**The exercise**
Extract the lines beginning at the one that holds "What is at row 3, column 2?" and ending at the final line of the material below, keeping them exact and leaving out all pictures.

--- START OF Record extracts ---

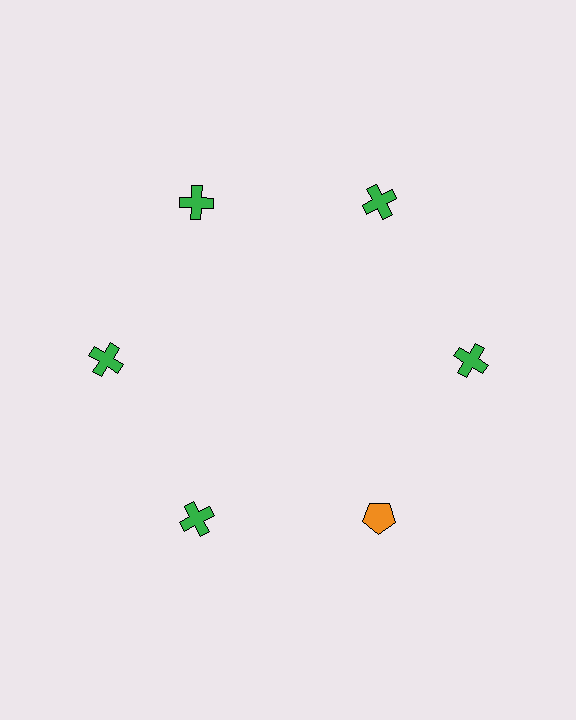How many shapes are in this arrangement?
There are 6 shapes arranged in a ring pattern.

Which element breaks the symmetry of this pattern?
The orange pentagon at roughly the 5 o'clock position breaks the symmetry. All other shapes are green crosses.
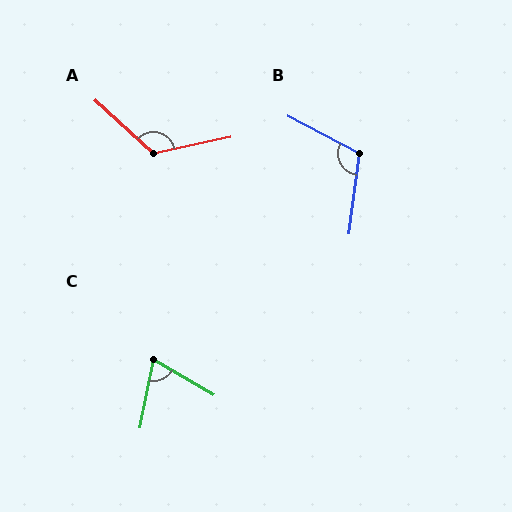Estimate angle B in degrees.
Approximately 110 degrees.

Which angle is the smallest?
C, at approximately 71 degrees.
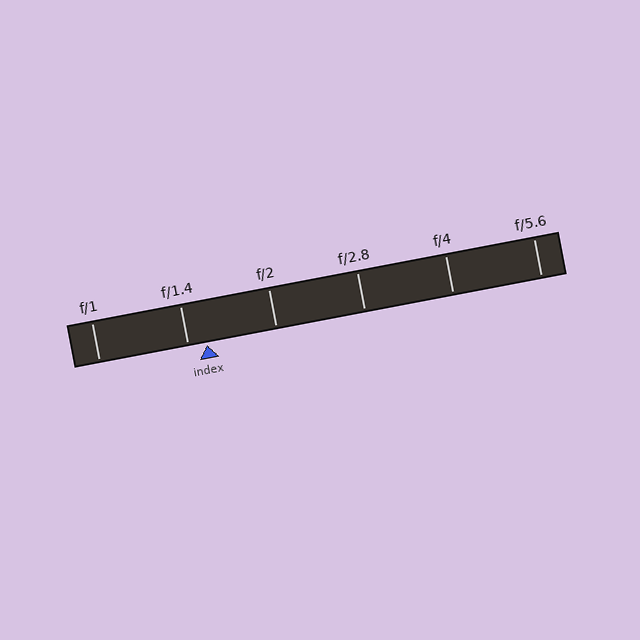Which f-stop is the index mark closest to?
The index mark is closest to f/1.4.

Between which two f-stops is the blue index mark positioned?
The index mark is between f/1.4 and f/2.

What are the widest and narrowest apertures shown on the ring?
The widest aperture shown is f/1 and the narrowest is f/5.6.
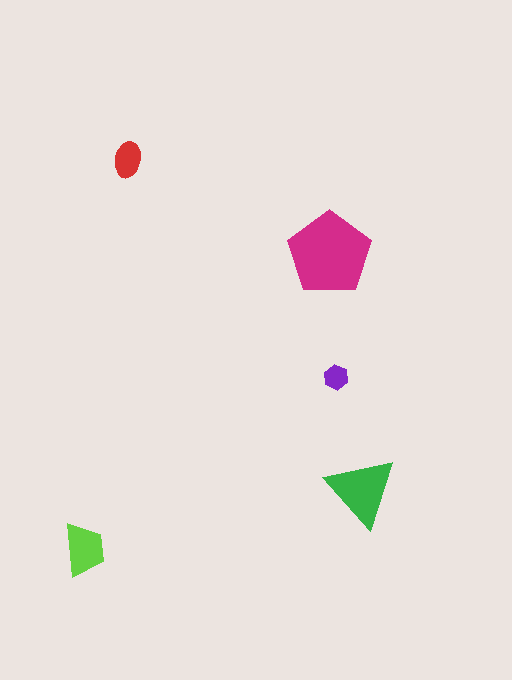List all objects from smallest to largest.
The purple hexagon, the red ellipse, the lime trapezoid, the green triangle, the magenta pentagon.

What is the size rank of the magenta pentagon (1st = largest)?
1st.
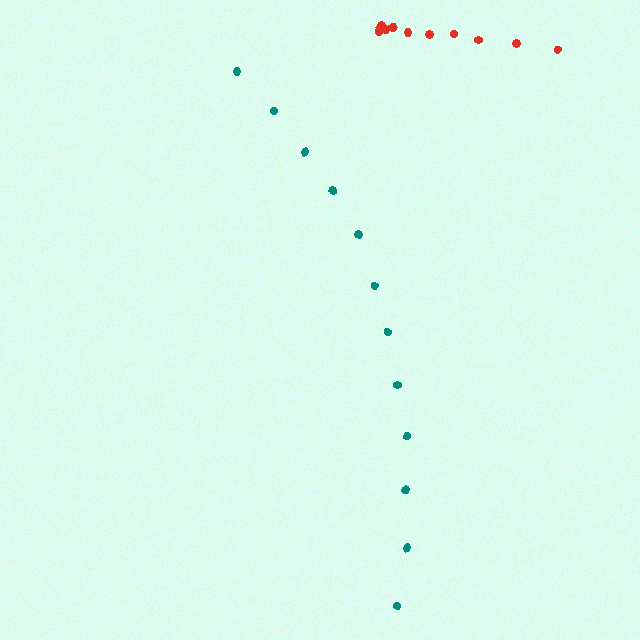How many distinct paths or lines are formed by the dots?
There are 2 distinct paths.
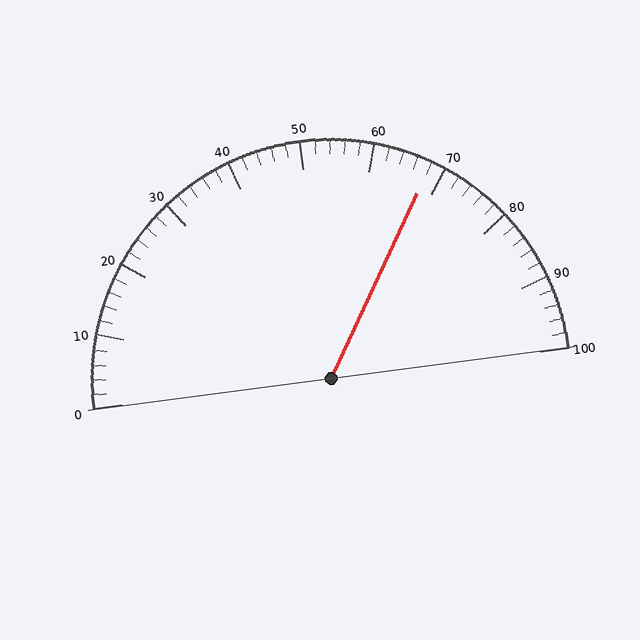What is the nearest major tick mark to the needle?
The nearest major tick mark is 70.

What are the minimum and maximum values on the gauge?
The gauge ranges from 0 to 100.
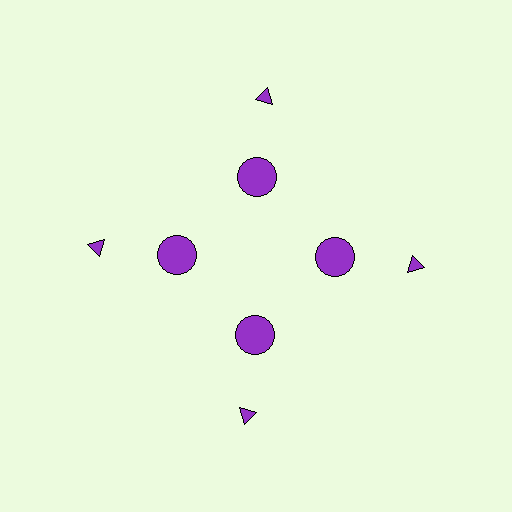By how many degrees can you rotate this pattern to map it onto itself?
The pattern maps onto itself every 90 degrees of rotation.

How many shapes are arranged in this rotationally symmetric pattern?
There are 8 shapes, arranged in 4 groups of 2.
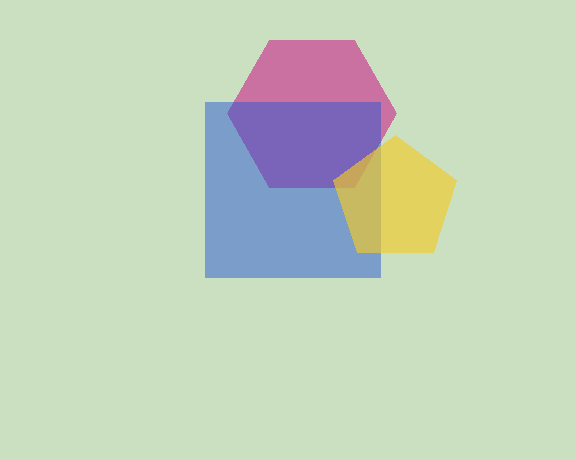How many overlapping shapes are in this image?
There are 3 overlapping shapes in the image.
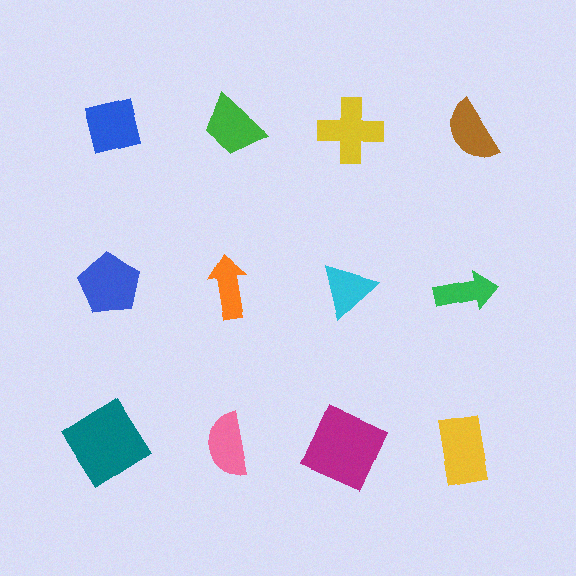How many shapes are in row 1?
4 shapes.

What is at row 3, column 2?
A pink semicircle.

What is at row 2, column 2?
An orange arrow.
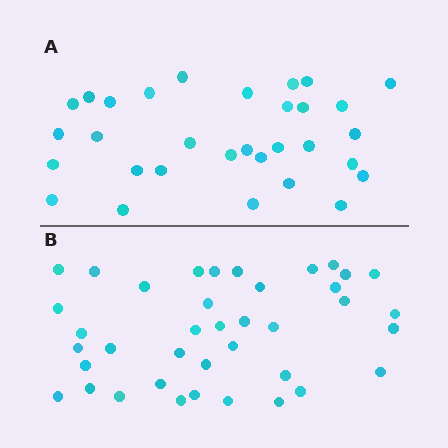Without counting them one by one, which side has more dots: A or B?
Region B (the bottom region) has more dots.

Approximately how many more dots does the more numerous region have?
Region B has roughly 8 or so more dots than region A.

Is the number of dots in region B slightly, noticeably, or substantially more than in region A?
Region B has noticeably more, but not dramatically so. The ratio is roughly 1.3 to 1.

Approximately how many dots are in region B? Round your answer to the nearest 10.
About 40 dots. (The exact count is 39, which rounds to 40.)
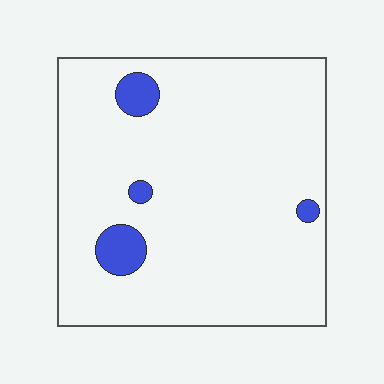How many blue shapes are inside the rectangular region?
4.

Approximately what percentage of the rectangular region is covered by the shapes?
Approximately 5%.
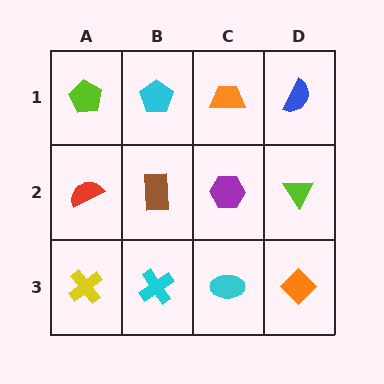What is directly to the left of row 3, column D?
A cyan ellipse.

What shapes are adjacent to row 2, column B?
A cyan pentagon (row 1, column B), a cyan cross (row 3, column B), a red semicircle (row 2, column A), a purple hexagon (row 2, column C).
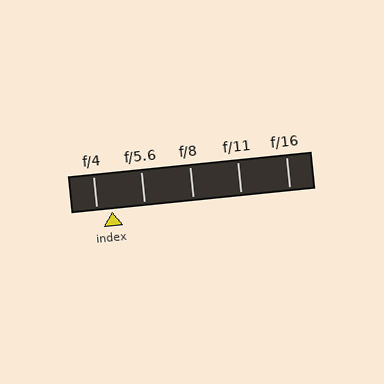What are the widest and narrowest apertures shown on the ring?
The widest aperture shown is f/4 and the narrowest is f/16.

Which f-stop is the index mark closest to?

--- END OF Record extracts ---

**Expected output**
What is at row 3, column 2?
A pink semicircle.

What is at row 2, column 2?
An orange arrow.
Without counting them one by one, which side has more dots: A or B?
Region B (the bottom region) has more dots.

Approximately how many more dots does the more numerous region have?
Region B has roughly 8 or so more dots than region A.

Is the number of dots in region B slightly, noticeably, or substantially more than in region A?
Region B has noticeably more, but not dramatically so. The ratio is roughly 1.3 to 1.

Approximately how many dots are in region B? Round your answer to the nearest 10.
About 40 dots. (The exact count is 39, which rounds to 40.)
How many blue shapes are inside the rectangular region?
4.

Approximately what percentage of the rectangular region is covered by the shapes?
Approximately 5%.
What is directly to the left of row 3, column D?
A cyan ellipse.

What shapes are adjacent to row 2, column B?
A cyan pentagon (row 1, column B), a cyan cross (row 3, column B), a red semicircle (row 2, column A), a purple hexagon (row 2, column C).
What are the widest and narrowest apertures shown on the ring?
The widest aperture shown is f/4 and the narrowest is f/16.

Which f-stop is the index mark closest to?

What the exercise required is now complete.